━━━━━ Material to process

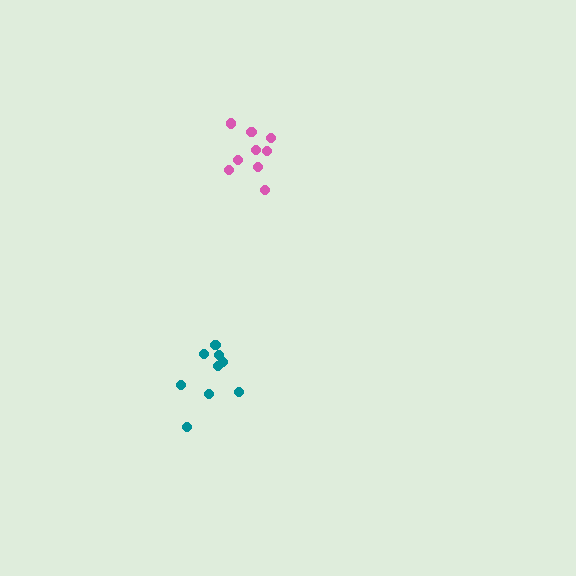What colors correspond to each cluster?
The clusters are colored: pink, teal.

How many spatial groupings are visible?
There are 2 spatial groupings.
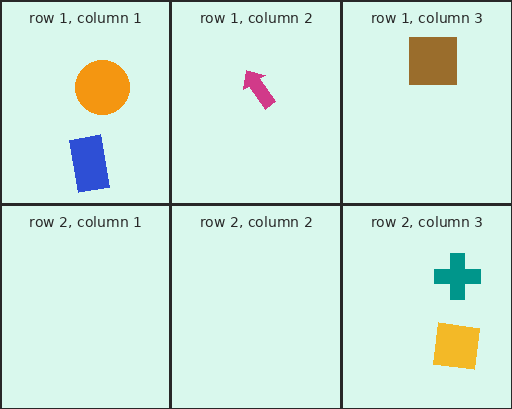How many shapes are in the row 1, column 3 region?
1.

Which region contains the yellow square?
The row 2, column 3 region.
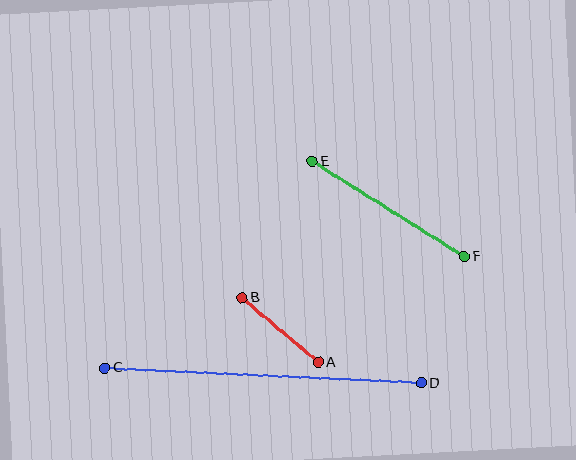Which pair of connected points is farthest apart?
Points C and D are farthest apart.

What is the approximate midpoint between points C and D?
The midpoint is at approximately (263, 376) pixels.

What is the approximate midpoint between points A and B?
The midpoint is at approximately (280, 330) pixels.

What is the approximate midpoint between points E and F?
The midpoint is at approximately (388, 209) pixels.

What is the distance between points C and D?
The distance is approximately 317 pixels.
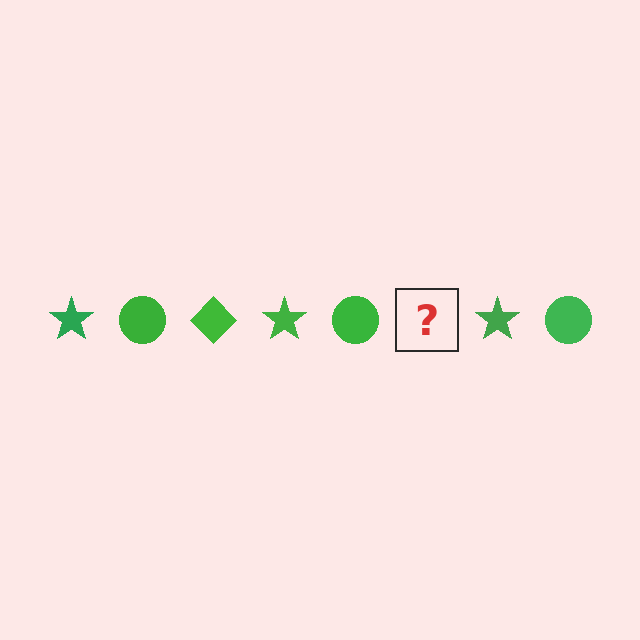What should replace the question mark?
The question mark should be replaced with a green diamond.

━━━━━━━━━━

Direction>
A faithful copy of the records above is needed, with the pictures left out.

Response to this exercise>
What colors correspond to each cluster?
The clusters are colored: pink, teal.

How many spatial groupings are visible?
There are 2 spatial groupings.
How many shapes are in the row 1, column 3 region?
1.

Which region contains the yellow square?
The row 2, column 3 region.
Which pair of connected points is farthest apart?
Points C and D are farthest apart.

What is the approximate midpoint between points C and D?
The midpoint is at approximately (263, 376) pixels.

What is the approximate midpoint between points A and B?
The midpoint is at approximately (280, 330) pixels.

What is the approximate midpoint between points E and F?
The midpoint is at approximately (388, 209) pixels.

What is the distance between points C and D?
The distance is approximately 317 pixels.
What should replace the question mark?
The question mark should be replaced with a green diamond.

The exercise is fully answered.